- **INSTRUCTION**:
Quote the entries below from the line with "Where are the elements more densely packed?" through the line with "Which region has", both ends included, and only those lines.
START TASK DATA
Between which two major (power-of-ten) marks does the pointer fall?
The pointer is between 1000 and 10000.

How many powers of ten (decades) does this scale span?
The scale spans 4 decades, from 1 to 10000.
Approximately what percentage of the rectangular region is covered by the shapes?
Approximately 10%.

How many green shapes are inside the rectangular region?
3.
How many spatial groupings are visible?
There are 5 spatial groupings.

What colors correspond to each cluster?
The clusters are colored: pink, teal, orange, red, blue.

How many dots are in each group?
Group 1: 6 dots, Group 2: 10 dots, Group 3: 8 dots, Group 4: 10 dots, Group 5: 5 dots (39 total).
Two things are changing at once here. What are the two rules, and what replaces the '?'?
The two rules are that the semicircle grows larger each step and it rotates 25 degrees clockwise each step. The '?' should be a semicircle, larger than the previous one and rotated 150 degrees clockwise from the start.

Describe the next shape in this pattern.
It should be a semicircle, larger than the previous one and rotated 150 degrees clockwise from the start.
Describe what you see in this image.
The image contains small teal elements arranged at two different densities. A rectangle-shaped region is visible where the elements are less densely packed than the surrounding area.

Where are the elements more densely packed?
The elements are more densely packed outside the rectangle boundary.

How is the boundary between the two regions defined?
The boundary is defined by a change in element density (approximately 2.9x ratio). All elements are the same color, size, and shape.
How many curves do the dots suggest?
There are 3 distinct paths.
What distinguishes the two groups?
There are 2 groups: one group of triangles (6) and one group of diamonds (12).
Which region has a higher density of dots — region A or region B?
END TASK DATA
START TASK DATA
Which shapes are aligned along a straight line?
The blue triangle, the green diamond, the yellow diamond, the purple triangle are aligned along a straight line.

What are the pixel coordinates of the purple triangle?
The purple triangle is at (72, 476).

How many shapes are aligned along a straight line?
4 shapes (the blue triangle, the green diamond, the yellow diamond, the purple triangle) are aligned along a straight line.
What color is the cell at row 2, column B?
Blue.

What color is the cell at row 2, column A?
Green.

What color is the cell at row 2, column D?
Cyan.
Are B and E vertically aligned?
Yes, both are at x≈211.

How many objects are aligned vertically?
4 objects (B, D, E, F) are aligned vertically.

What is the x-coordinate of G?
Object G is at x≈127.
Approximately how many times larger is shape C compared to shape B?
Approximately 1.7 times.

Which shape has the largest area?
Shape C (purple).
END TASK DATA
- **REPLY TO THE EXERCISE**:
Where are the elements more densely packed?
The elements are more densely packed outside the rectangle boundary.

How is the boundary between the two regions defined?
The boundary is defined by a change in element density (approximately 2.9x ratio). All elements are the same color, size, and shape.
How many curves do the dots suggest?
There are 3 distinct paths.
What distinguishes the two groups?
There are 2 groups: one group of triangles (6) and one group of diamonds (12).
Which region has a higher density of dots — region A or region B?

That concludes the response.